Lines of data
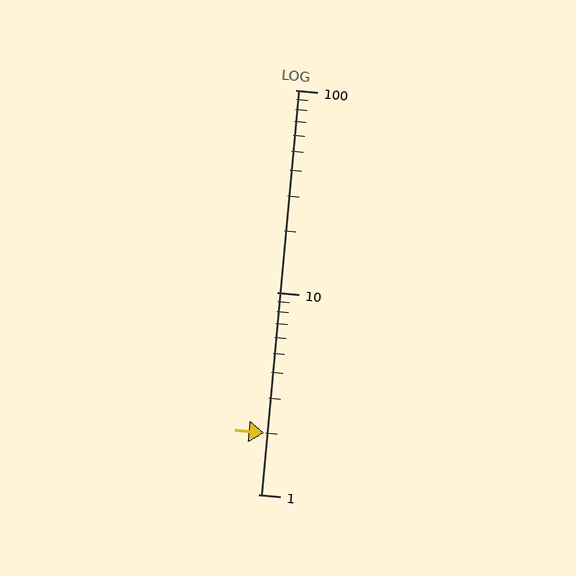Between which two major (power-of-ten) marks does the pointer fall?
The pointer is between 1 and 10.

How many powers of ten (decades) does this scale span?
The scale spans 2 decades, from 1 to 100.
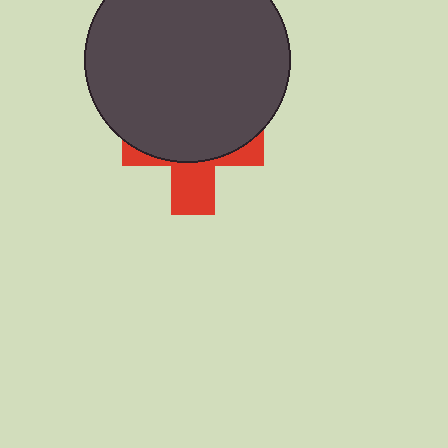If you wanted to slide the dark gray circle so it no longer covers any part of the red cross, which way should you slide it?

TASK DETAILS: Copy out all the records exactly, excluding pictures.

RESPONSE TO THE TASK:
Between which two major (power-of-ten) marks does the pointer fall?
The pointer is between 1 and 10.

How many powers of ten (decades) does this scale span?
The scale spans 2 decades, from 1 to 100.
If you wanted to slide the dark gray circle so it no longer covers any part of the red cross, which way should you slide it?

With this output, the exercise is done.